**Exercise objective:** Transcribe the full listing exactly, and drop every picture.

**Source material:**
^^^^

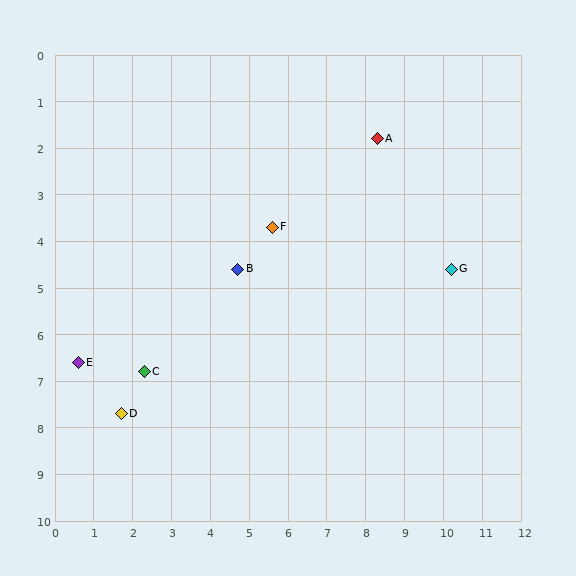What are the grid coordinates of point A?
Point A is at approximately (8.3, 1.8).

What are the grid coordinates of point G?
Point G is at approximately (10.2, 4.6).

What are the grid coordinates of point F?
Point F is at approximately (5.6, 3.7).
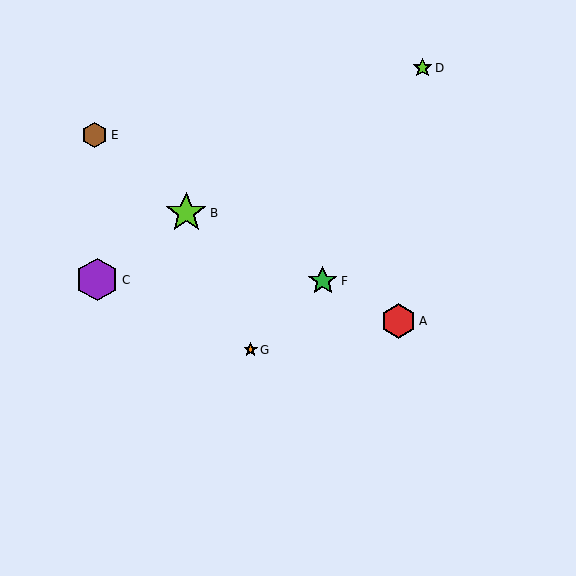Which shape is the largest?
The purple hexagon (labeled C) is the largest.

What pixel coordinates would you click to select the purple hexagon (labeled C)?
Click at (97, 280) to select the purple hexagon C.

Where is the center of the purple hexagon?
The center of the purple hexagon is at (97, 280).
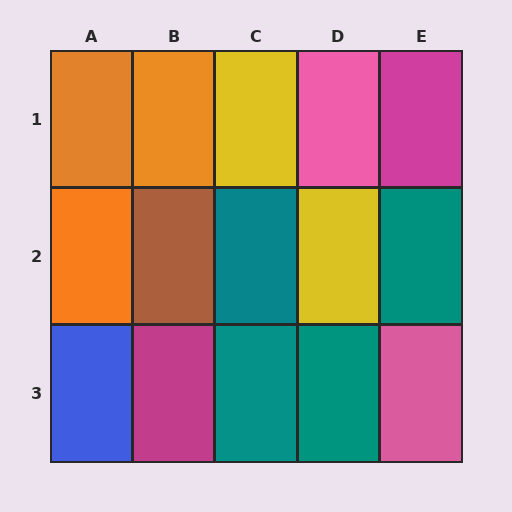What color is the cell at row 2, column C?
Teal.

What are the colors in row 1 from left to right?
Orange, orange, yellow, pink, magenta.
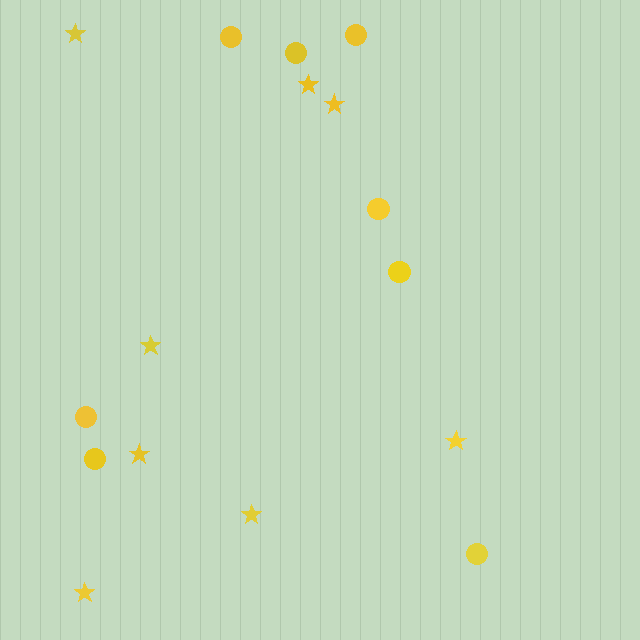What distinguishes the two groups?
There are 2 groups: one group of stars (8) and one group of circles (8).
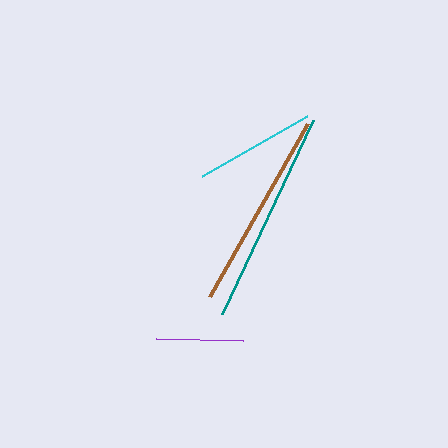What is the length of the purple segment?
The purple segment is approximately 87 pixels long.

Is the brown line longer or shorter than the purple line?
The brown line is longer than the purple line.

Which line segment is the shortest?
The purple line is the shortest at approximately 87 pixels.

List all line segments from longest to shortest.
From longest to shortest: teal and brown (about equal), cyan, purple.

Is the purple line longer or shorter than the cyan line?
The cyan line is longer than the purple line.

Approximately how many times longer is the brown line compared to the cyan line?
The brown line is approximately 1.6 times the length of the cyan line.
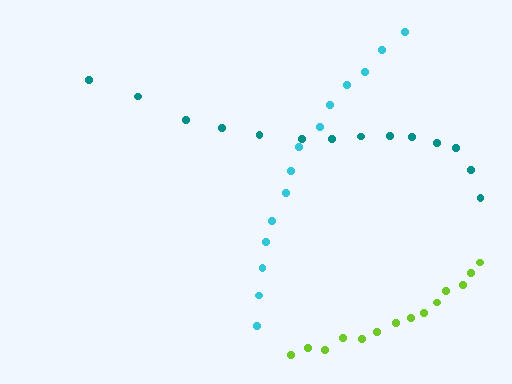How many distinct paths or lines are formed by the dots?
There are 3 distinct paths.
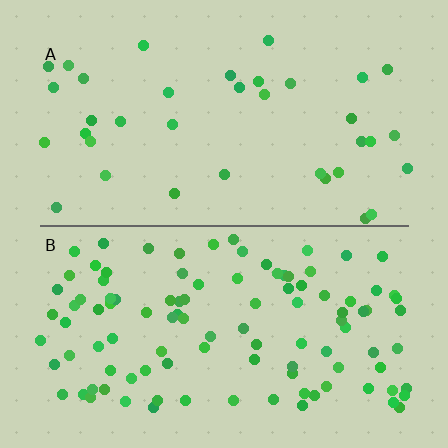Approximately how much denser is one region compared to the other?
Approximately 2.9× — region B over region A.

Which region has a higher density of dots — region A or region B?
B (the bottom).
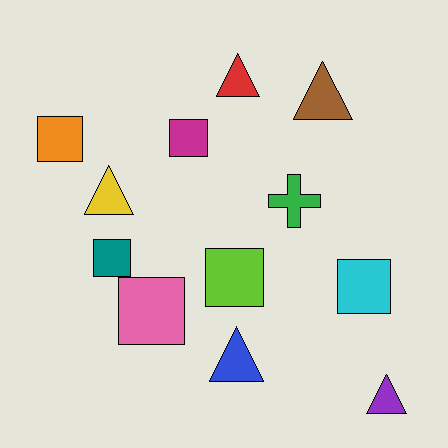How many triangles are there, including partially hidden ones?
There are 5 triangles.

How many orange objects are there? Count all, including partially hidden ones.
There is 1 orange object.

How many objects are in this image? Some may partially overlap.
There are 12 objects.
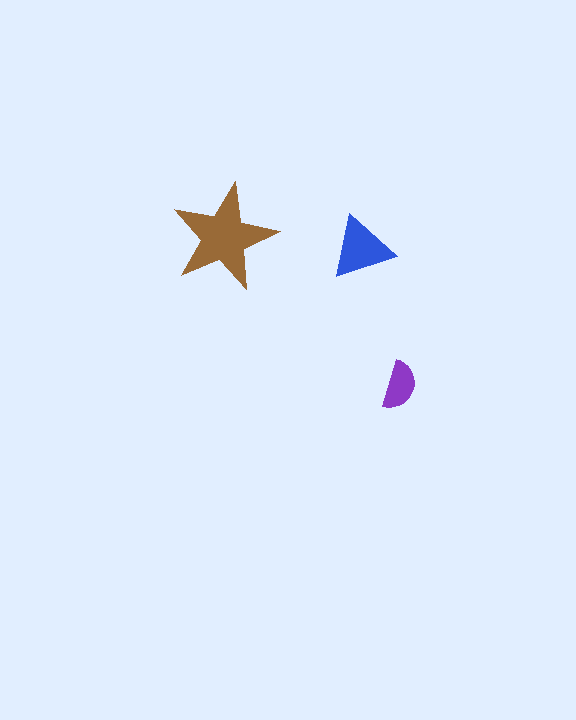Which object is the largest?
The brown star.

^^^^

**Solution for this task:**
What are the grid coordinates of point A?
Point A is at approximately (8.3, 1.8).

What are the grid coordinates of point G?
Point G is at approximately (10.2, 4.6).

What are the grid coordinates of point F?
Point F is at approximately (5.6, 3.7).
Which shape is the largest?
The purple hexagon (labeled C) is the largest.

What pixel coordinates would you click to select the purple hexagon (labeled C)?
Click at (97, 280) to select the purple hexagon C.

Where is the center of the purple hexagon?
The center of the purple hexagon is at (97, 280).
What color is the cell at row 2, column C?
Teal.

What are the colors in row 1 from left to right?
Orange, orange, yellow, pink, magenta.
What distinguishes the two groups?
There are 2 groups: one group of stars (8) and one group of circles (8).
What is the length of the purple segment?
The purple segment is approximately 87 pixels long.

Is the brown line longer or shorter than the purple line?
The brown line is longer than the purple line.

Which line segment is the shortest?
The purple line is the shortest at approximately 87 pixels.

List all line segments from longest to shortest.
From longest to shortest: teal and brown (about equal), cyan, purple.

Is the purple line longer or shorter than the cyan line?
The cyan line is longer than the purple line.

Approximately how many times longer is the brown line compared to the cyan line?
The brown line is approximately 1.6 times the length of the cyan line.
How many distinct paths or lines are formed by the dots?
There are 3 distinct paths.
Approximately how much denser is one region compared to the other?
Approximately 2.9× — region B over region A.

Which region has a higher density of dots — region A or region B?
B (the bottom).
How many triangles are there, including partially hidden ones?
There are 5 triangles.

How many orange objects are there? Count all, including partially hidden ones.
There is 1 orange object.

How many objects are in this image? Some may partially overlap.
There are 12 objects.
Which object is the largest?
The brown star.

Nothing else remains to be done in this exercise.